* [The request] All of the material should be reproduced exactly, with pictures left out.

########################################

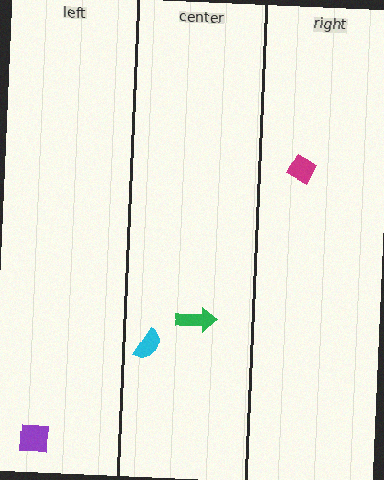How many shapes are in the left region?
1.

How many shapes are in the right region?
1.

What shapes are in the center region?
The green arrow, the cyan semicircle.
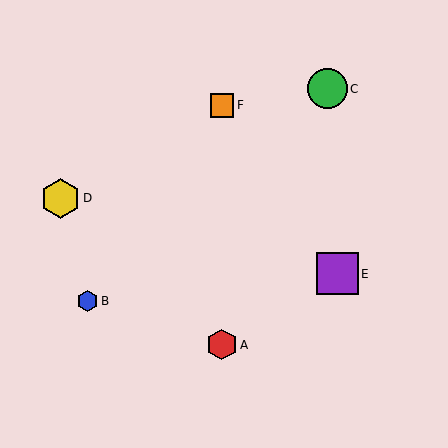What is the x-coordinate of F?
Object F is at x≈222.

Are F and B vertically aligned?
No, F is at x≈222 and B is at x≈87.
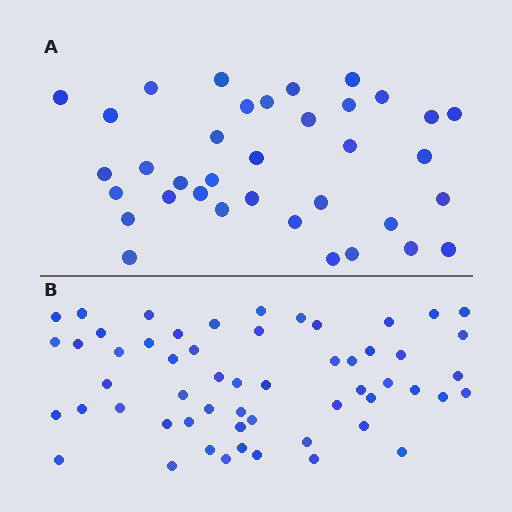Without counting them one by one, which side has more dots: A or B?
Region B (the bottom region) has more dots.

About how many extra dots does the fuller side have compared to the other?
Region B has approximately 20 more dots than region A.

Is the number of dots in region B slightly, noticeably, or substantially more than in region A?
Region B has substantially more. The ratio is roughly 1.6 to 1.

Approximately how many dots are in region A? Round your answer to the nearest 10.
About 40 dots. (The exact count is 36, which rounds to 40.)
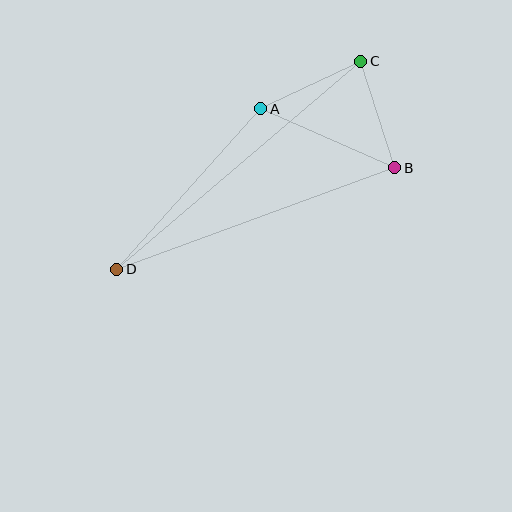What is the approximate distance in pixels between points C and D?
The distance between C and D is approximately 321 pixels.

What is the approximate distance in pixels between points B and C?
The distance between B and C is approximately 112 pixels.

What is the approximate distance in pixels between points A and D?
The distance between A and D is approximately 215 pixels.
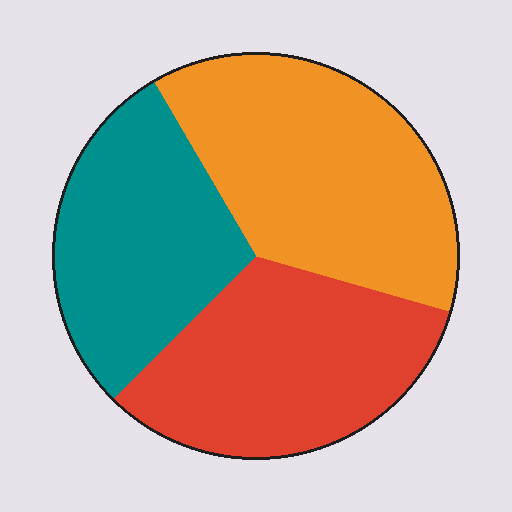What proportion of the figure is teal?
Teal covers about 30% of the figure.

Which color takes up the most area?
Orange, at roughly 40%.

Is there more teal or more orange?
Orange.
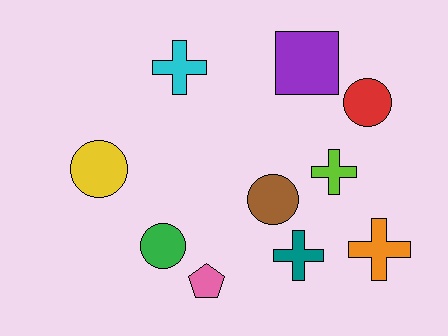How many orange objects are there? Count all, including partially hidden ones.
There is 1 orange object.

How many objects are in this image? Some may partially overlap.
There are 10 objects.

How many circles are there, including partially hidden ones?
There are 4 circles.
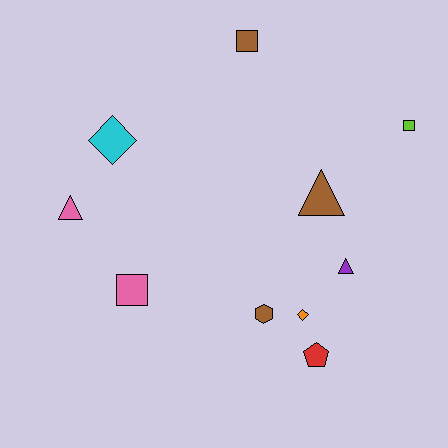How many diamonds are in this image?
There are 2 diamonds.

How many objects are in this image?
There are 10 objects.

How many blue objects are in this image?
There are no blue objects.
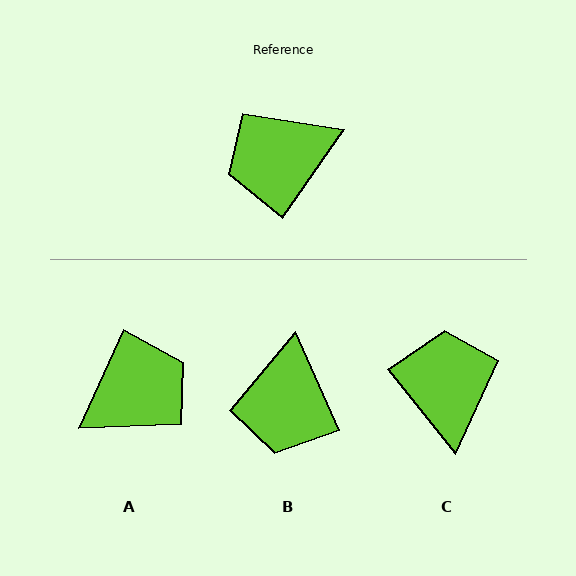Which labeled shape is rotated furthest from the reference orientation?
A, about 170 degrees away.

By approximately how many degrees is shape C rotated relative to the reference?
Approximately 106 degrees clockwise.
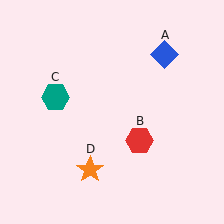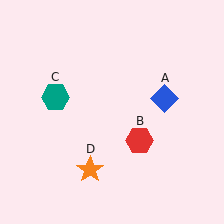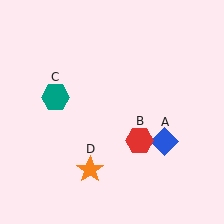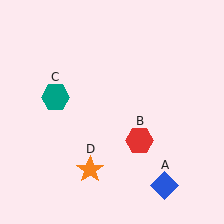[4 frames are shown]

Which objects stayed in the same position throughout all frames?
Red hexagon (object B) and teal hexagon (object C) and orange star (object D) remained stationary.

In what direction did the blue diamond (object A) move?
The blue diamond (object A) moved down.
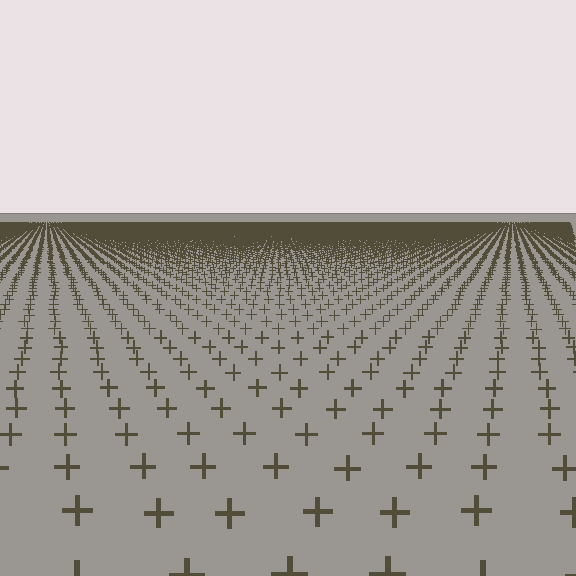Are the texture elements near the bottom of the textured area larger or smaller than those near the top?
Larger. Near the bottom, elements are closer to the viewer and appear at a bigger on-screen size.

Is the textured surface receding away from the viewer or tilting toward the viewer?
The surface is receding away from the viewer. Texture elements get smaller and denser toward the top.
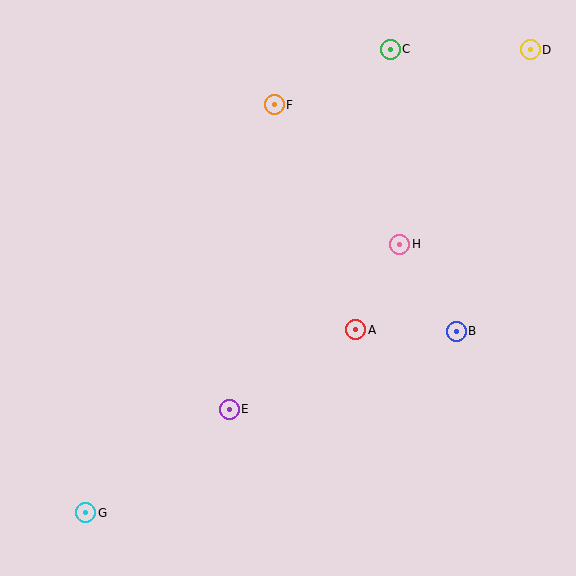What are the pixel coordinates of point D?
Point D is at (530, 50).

########################################

* [Task result]
How many shapes are in the left region?
1.

How many shapes are in the right region?
1.

What shapes are in the center region?
The green arrow, the cyan semicircle.
What is the x-coordinate of F?
Object F is at x≈222.

Are F and B vertically aligned?
No, F is at x≈222 and B is at x≈87.
Without counting them one by one, which side has more dots: A or B?
Region B (the bottom region) has more dots.

About how many extra dots does the fuller side have compared to the other?
Region B has approximately 20 more dots than region A.

Is the number of dots in region B slightly, noticeably, or substantially more than in region A?
Region B has substantially more. The ratio is roughly 1.6 to 1.

Approximately how many dots are in region A? Round your answer to the nearest 10.
About 40 dots. (The exact count is 36, which rounds to 40.)
What is the approximate distance in pixels between points C and D?
The distance between C and D is approximately 321 pixels.

What is the approximate distance in pixels between points B and C?
The distance between B and C is approximately 112 pixels.

What is the approximate distance in pixels between points A and D?
The distance between A and D is approximately 215 pixels.
What proportion of the figure is teal?
Teal covers about 30% of the figure.

Which color takes up the most area?
Orange, at roughly 40%.

Is there more teal or more orange?
Orange.
How many orange objects are there? Count all, including partially hidden ones.
There is 1 orange object.

How many objects are in this image? Some may partially overlap.
There are 10 objects.

How many circles are there, including partially hidden ones?
There are 4 circles.
How many diamonds are in this image?
There are 2 diamonds.

How many objects are in this image?
There are 10 objects.

How many blue objects are in this image?
There are no blue objects.
Which labeled shape is rotated furthest from the reference orientation?
A, about 170 degrees away.

By approximately how many degrees is shape C rotated relative to the reference?
Approximately 106 degrees clockwise.
[4 frames are shown]

Which objects stayed in the same position throughout all frames?
Red hexagon (object B) and teal hexagon (object C) and orange star (object D) remained stationary.

In what direction did the blue diamond (object A) move?
The blue diamond (object A) moved down.
Are the texture elements near the bottom of the textured area larger or smaller than those near the top?
Larger. Near the bottom, elements are closer to the viewer and appear at a bigger on-screen size.

Is the textured surface receding away from the viewer or tilting toward the viewer?
The surface is receding away from the viewer. Texture elements get smaller and denser toward the top.
What are the pixel coordinates of point D?
Point D is at (530, 50).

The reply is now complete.